*Extracted data entries*:

---*---

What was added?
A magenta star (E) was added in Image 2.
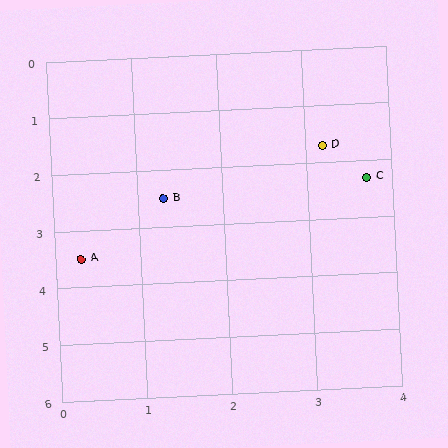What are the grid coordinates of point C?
Point C is at approximately (3.7, 2.3).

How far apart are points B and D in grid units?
Points B and D are about 2.1 grid units apart.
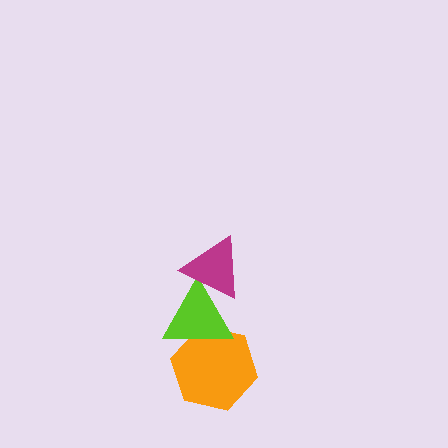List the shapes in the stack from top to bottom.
From top to bottom: the magenta triangle, the lime triangle, the orange hexagon.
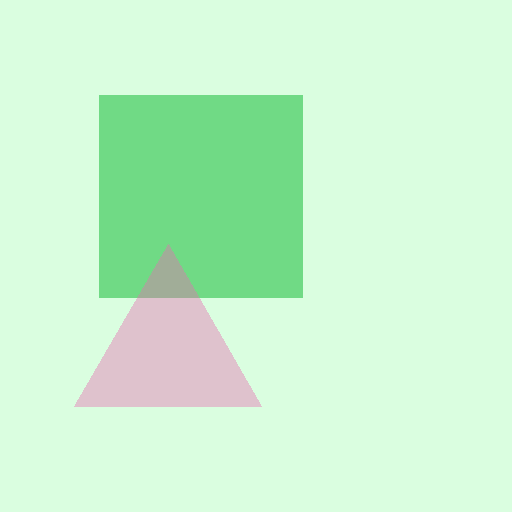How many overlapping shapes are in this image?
There are 2 overlapping shapes in the image.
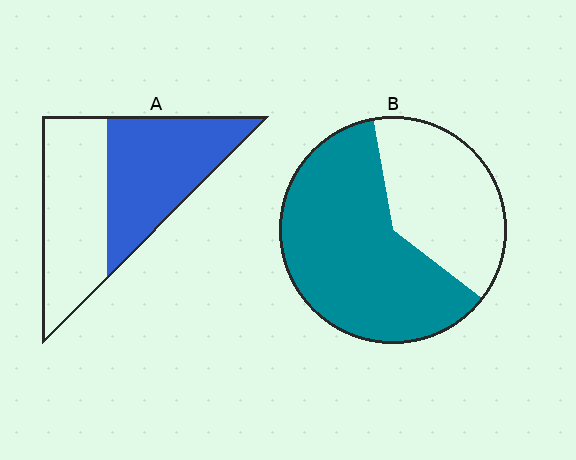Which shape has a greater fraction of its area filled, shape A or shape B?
Shape B.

---*---

*PROBLEM*:
Extract the full listing exactly, with the pictures left out.

*THE SOLUTION*:
What was added?
A magenta star (E) was added in Image 2.
What are the grid coordinates of point C?
Point C is at approximately (3.7, 2.3).

How far apart are points B and D in grid units?
Points B and D are about 2.1 grid units apart.
List the shapes in the stack from top to bottom.
From top to bottom: the magenta triangle, the lime triangle, the orange hexagon.
How many overlapping shapes are in this image?
There are 2 overlapping shapes in the image.
Which shape has a greater fraction of its area filled, shape A or shape B?
Shape B.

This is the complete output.